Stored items
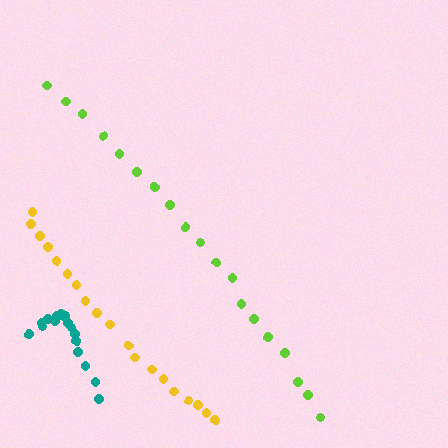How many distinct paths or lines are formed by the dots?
There are 3 distinct paths.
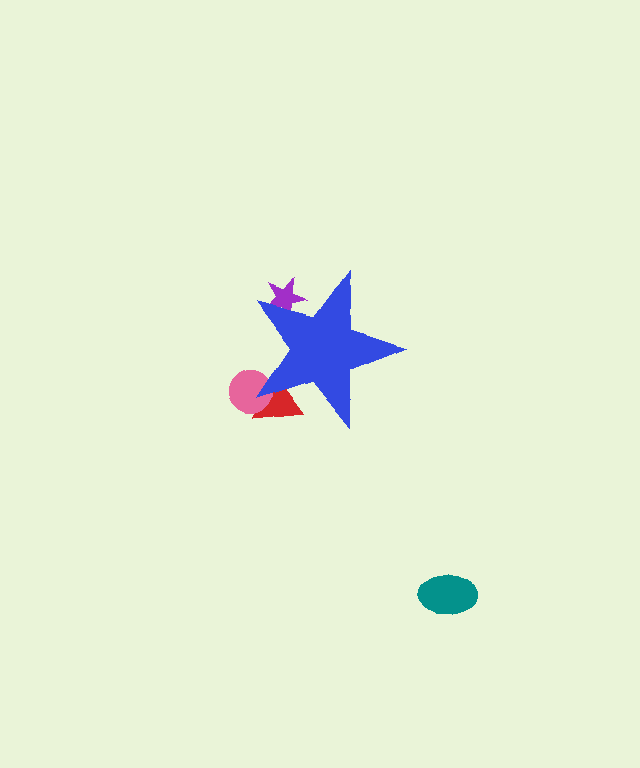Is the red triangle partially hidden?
Yes, the red triangle is partially hidden behind the blue star.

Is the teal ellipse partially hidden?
No, the teal ellipse is fully visible.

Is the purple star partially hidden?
Yes, the purple star is partially hidden behind the blue star.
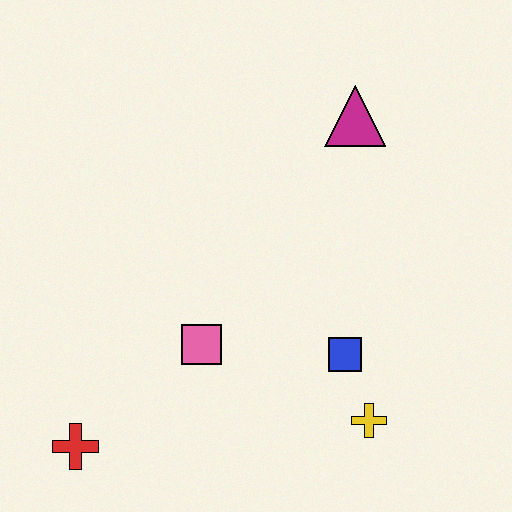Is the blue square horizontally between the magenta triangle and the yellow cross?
No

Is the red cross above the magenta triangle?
No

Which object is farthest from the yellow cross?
The magenta triangle is farthest from the yellow cross.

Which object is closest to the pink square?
The blue square is closest to the pink square.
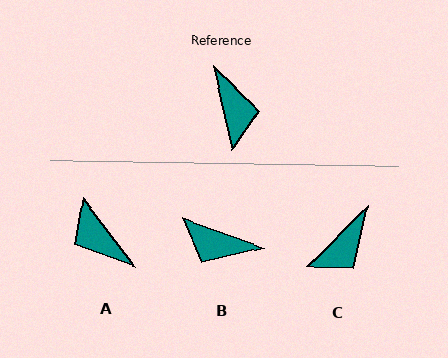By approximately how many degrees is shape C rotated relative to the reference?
Approximately 58 degrees clockwise.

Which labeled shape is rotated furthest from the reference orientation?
A, about 155 degrees away.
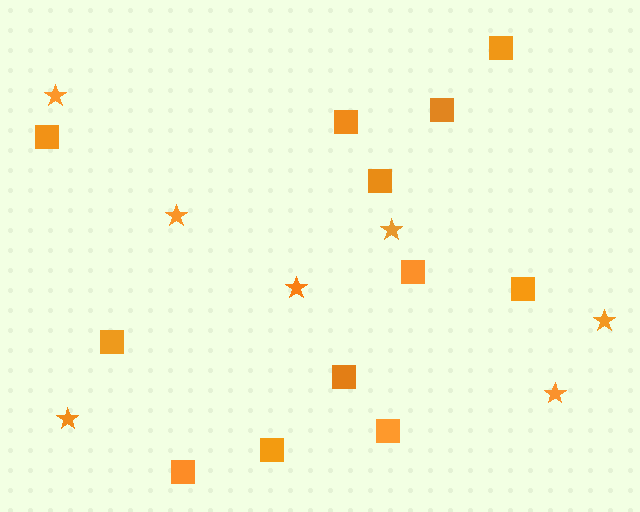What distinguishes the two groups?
There are 2 groups: one group of stars (7) and one group of squares (12).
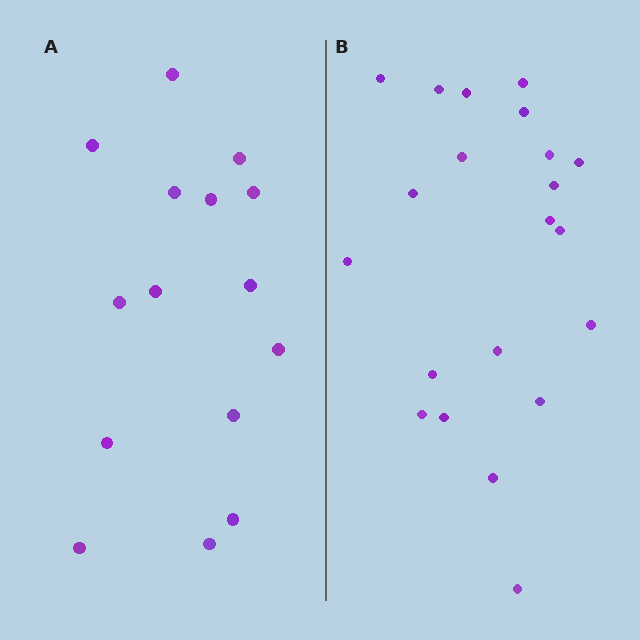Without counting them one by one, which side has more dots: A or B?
Region B (the right region) has more dots.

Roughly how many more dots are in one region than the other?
Region B has about 6 more dots than region A.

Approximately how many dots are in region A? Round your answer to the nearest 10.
About 20 dots. (The exact count is 15, which rounds to 20.)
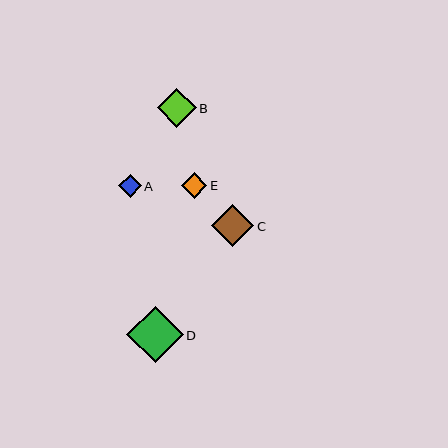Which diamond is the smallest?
Diamond A is the smallest with a size of approximately 23 pixels.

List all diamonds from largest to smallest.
From largest to smallest: D, C, B, E, A.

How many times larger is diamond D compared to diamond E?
Diamond D is approximately 2.2 times the size of diamond E.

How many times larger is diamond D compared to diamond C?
Diamond D is approximately 1.3 times the size of diamond C.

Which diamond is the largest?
Diamond D is the largest with a size of approximately 56 pixels.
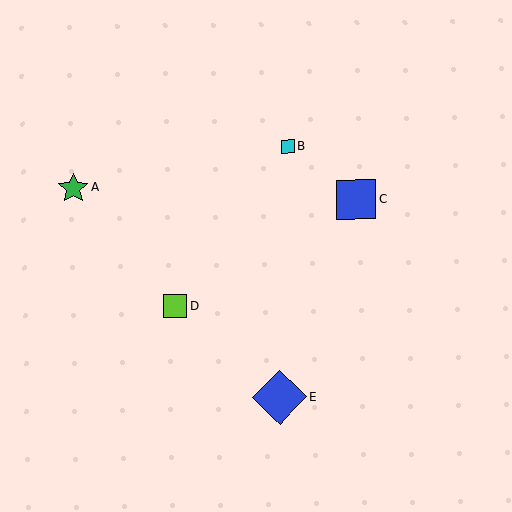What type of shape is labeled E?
Shape E is a blue diamond.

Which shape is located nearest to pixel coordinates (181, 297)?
The lime square (labeled D) at (175, 306) is nearest to that location.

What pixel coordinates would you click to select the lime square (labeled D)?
Click at (175, 306) to select the lime square D.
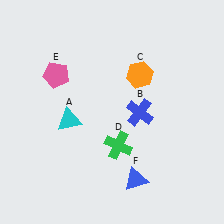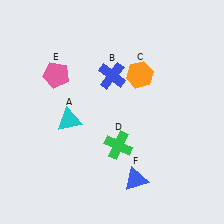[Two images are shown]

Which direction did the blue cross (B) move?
The blue cross (B) moved up and to the left.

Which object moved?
The blue cross (B) moved up and to the left.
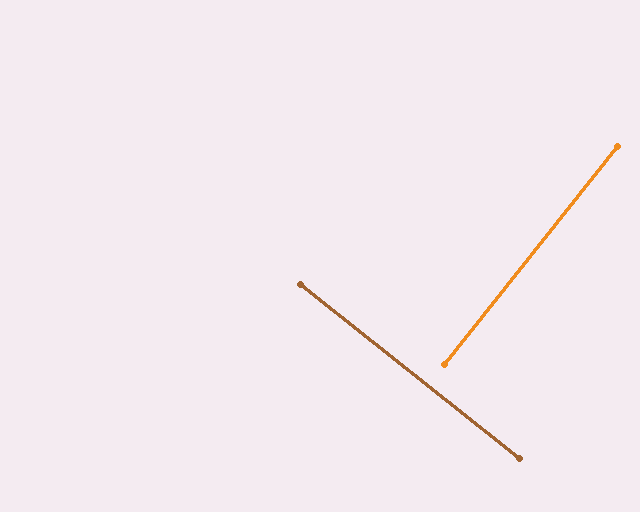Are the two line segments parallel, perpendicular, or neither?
Perpendicular — they meet at approximately 90°.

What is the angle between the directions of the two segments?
Approximately 90 degrees.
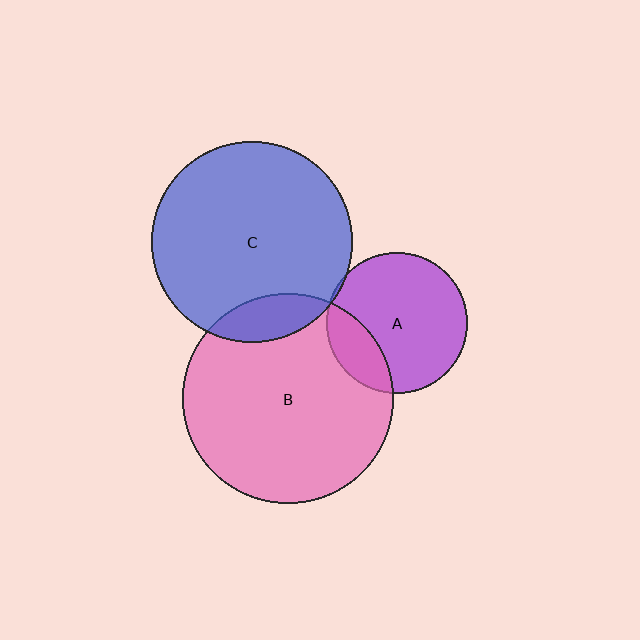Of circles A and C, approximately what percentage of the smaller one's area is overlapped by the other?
Approximately 5%.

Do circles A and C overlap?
Yes.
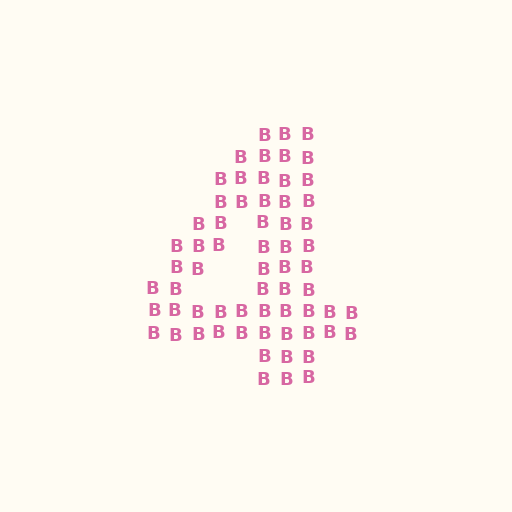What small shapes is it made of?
It is made of small letter B's.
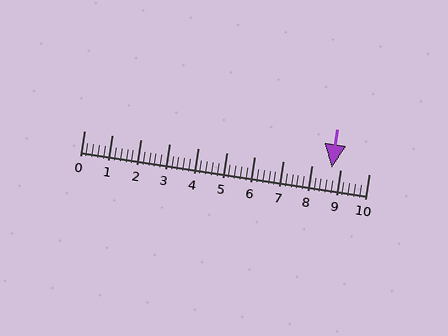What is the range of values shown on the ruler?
The ruler shows values from 0 to 10.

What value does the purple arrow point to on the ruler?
The purple arrow points to approximately 8.7.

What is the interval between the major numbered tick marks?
The major tick marks are spaced 1 units apart.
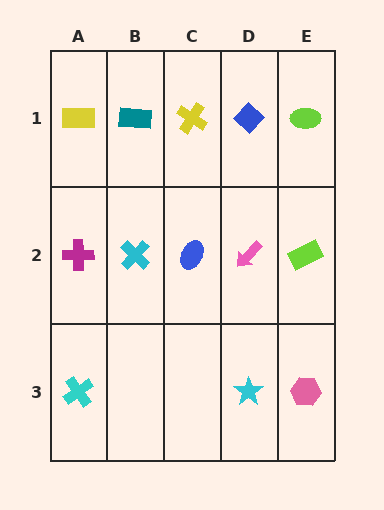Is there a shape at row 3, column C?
No, that cell is empty.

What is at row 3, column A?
A cyan cross.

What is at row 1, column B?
A teal rectangle.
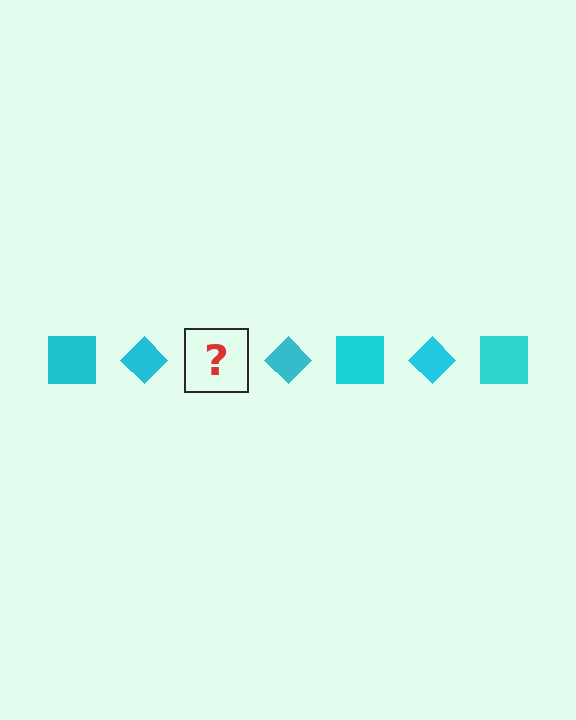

- EXERCISE DIRECTIONS: Beginning with the line containing "Of circles A" and ending with the last line of the material, output each line exactly; do not include pictures.

- SOLUTION FOR THIS PROBLEM:
Of circles A and C, approximately what percentage of the smaller one's area is overlapped by the other?
Approximately 5%.

Do circles A and C overlap?
Yes.
What small shapes is it made of?
It is made of small letter B's.
What is the range of values shown on the ruler?
The ruler shows values from 0 to 10.

What value does the purple arrow point to on the ruler?
The purple arrow points to approximately 8.7.

What is the interval between the major numbered tick marks?
The major tick marks are spaced 1 units apart.
Is there a shape at row 3, column C?
No, that cell is empty.

What is at row 3, column A?
A cyan cross.

What is at row 1, column B?
A teal rectangle.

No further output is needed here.